Drop the pictures; give again exactly the lines from the one holding "to shape C?" through the end of the data.

··········

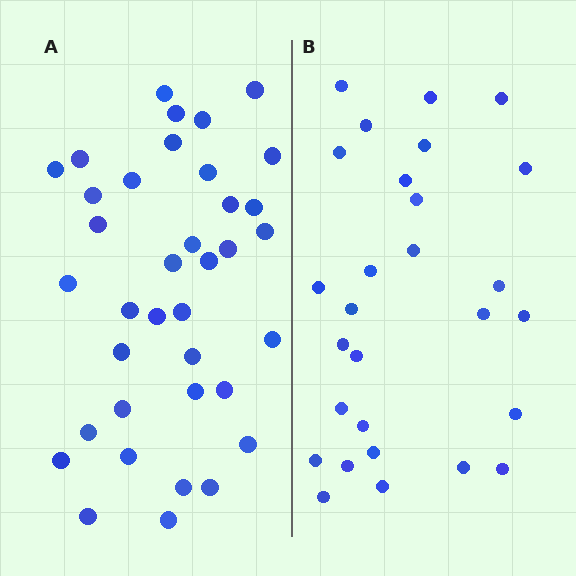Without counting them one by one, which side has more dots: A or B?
Region A (the left region) has more dots.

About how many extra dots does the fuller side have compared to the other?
Region A has roughly 8 or so more dots than region B.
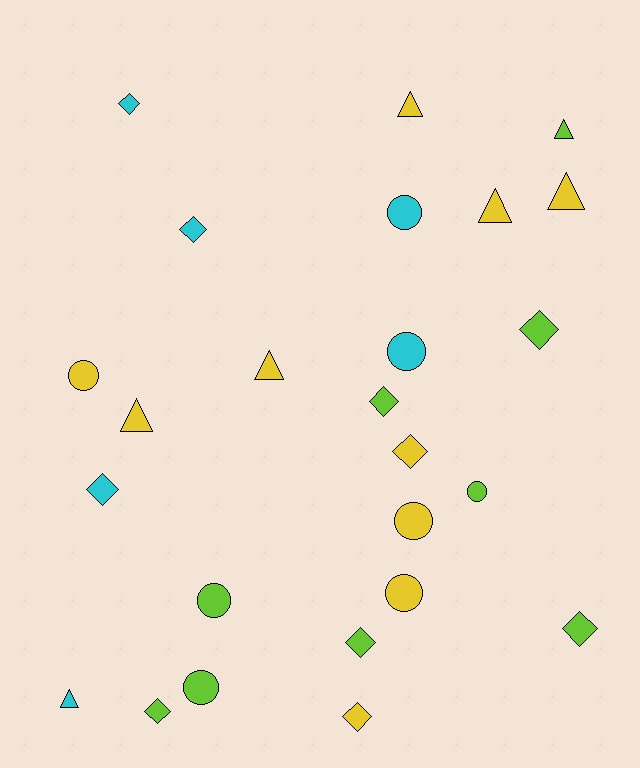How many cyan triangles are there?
There is 1 cyan triangle.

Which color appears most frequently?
Yellow, with 10 objects.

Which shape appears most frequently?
Diamond, with 10 objects.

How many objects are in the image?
There are 25 objects.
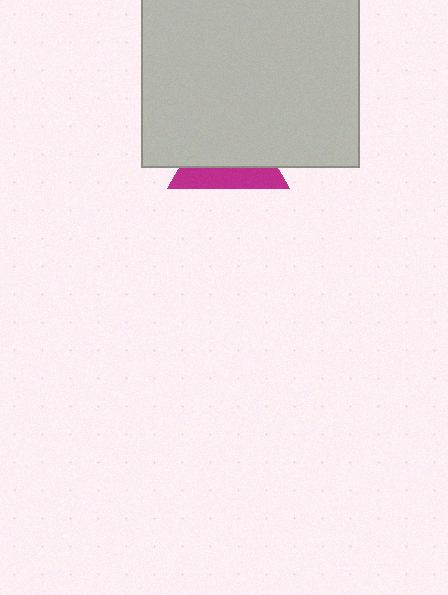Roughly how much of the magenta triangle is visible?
A small part of it is visible (roughly 37%).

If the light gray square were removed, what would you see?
You would see the complete magenta triangle.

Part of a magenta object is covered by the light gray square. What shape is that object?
It is a triangle.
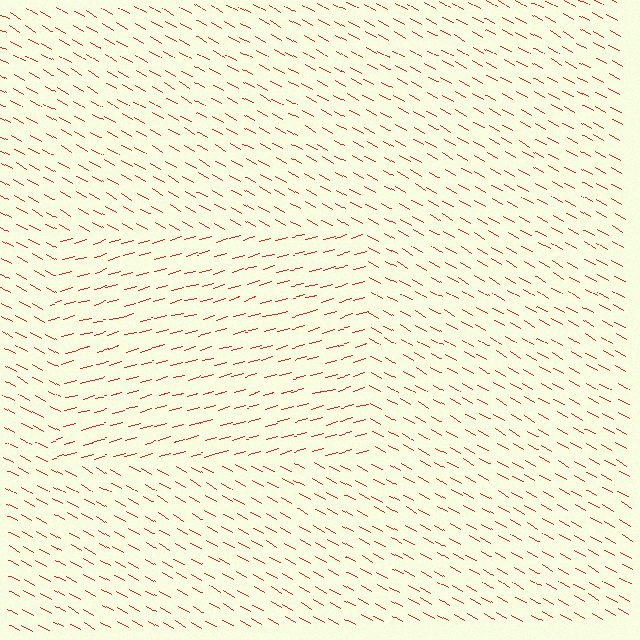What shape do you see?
I see a rectangle.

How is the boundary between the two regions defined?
The boundary is defined purely by a change in line orientation (approximately 45 degrees difference). All lines are the same color and thickness.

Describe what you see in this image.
The image is filled with small red line segments. A rectangle region in the image has lines oriented differently from the surrounding lines, creating a visible texture boundary.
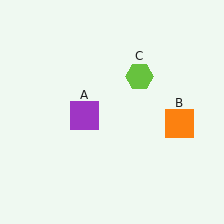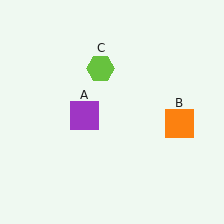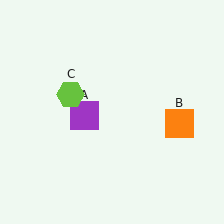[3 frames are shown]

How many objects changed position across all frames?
1 object changed position: lime hexagon (object C).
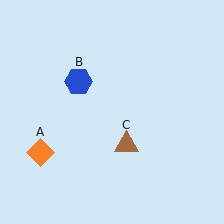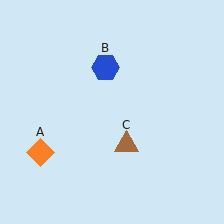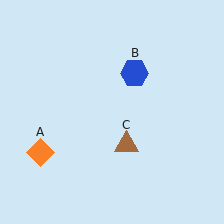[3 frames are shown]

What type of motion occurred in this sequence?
The blue hexagon (object B) rotated clockwise around the center of the scene.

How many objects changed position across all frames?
1 object changed position: blue hexagon (object B).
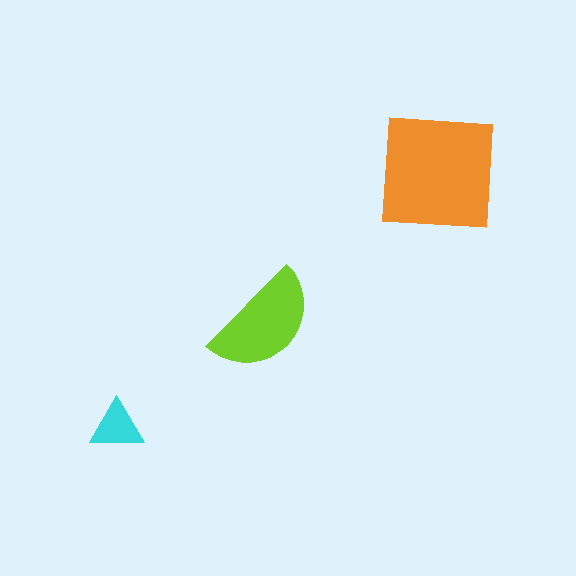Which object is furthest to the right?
The orange square is rightmost.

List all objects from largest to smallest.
The orange square, the lime semicircle, the cyan triangle.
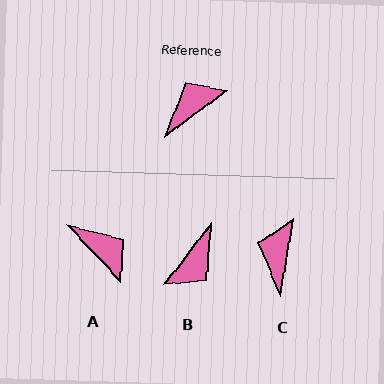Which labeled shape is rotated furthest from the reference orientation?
B, about 164 degrees away.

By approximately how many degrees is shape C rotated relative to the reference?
Approximately 44 degrees counter-clockwise.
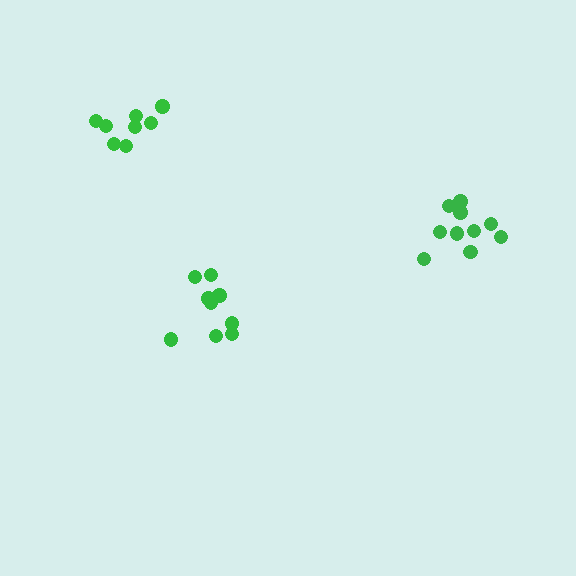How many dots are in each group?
Group 1: 10 dots, Group 2: 9 dots, Group 3: 8 dots (27 total).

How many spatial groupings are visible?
There are 3 spatial groupings.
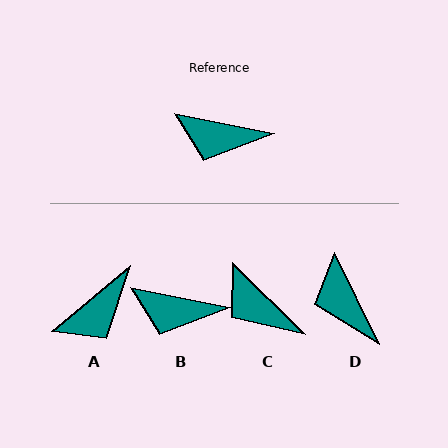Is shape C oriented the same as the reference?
No, it is off by about 33 degrees.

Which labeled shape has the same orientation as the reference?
B.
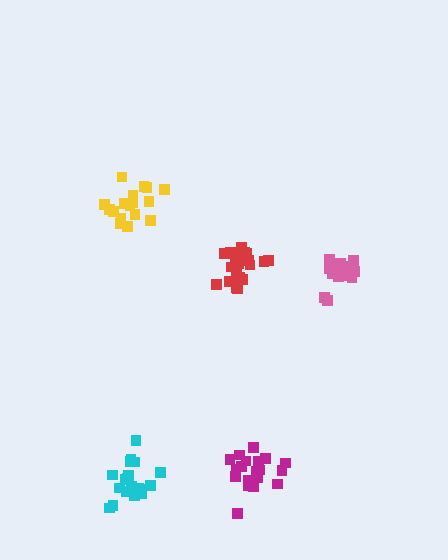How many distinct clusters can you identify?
There are 5 distinct clusters.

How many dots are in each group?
Group 1: 21 dots, Group 2: 20 dots, Group 3: 16 dots, Group 4: 19 dots, Group 5: 17 dots (93 total).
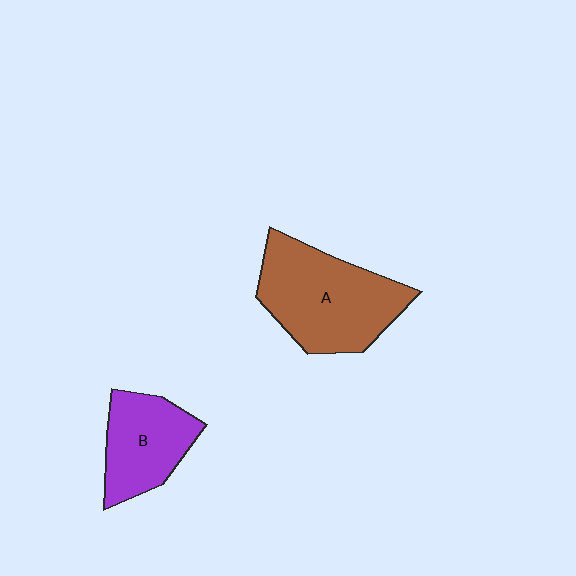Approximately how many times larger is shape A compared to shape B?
Approximately 1.6 times.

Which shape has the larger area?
Shape A (brown).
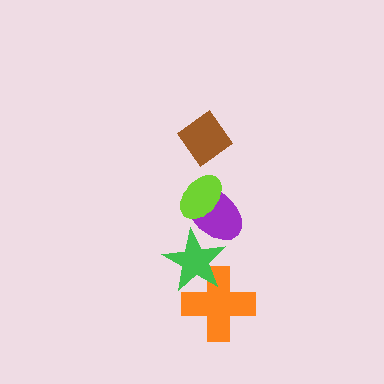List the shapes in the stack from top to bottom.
From top to bottom: the brown diamond, the lime ellipse, the purple ellipse, the green star, the orange cross.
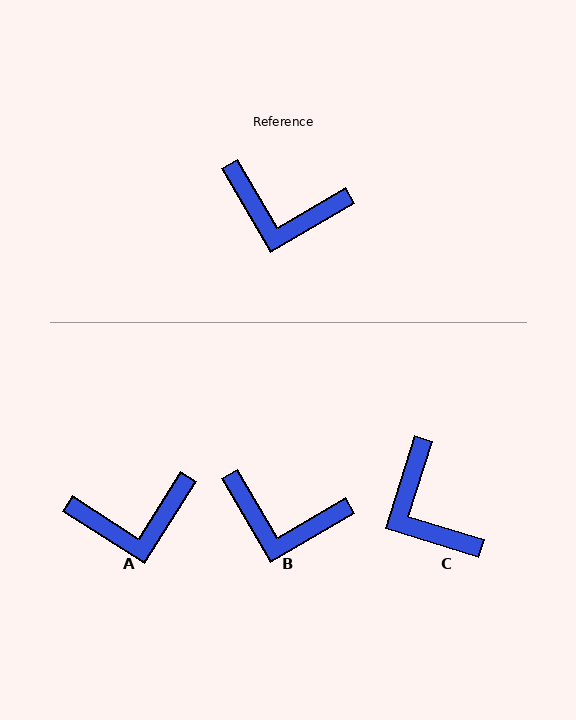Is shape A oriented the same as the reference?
No, it is off by about 27 degrees.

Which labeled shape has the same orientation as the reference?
B.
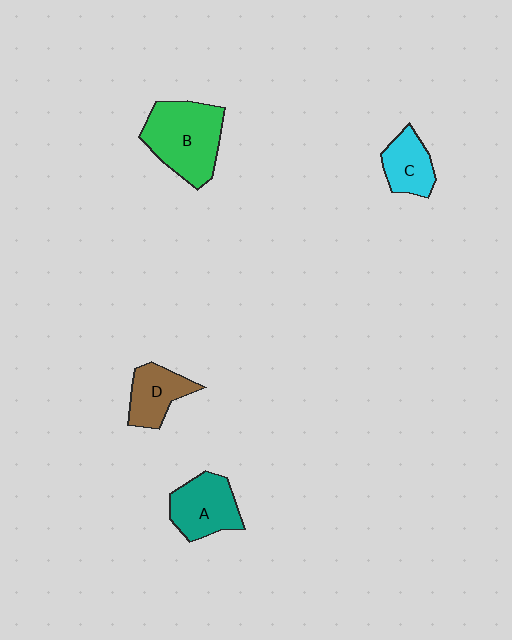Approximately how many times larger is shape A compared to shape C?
Approximately 1.4 times.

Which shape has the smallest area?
Shape C (cyan).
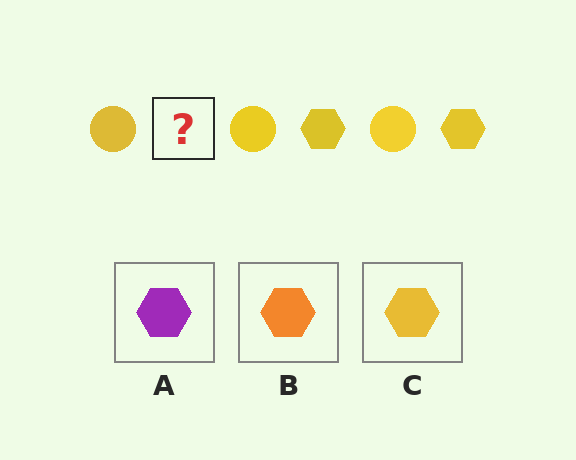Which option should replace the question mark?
Option C.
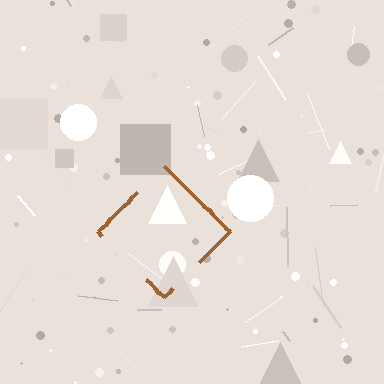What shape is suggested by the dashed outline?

··········

_Written response_
Approximately how many times larger is shape A compared to shape C?
Approximately 1.4 times.

Which shape has the smallest area?
Shape C (cyan).
Which option should replace the question mark?
Option C.
What shape is suggested by the dashed outline?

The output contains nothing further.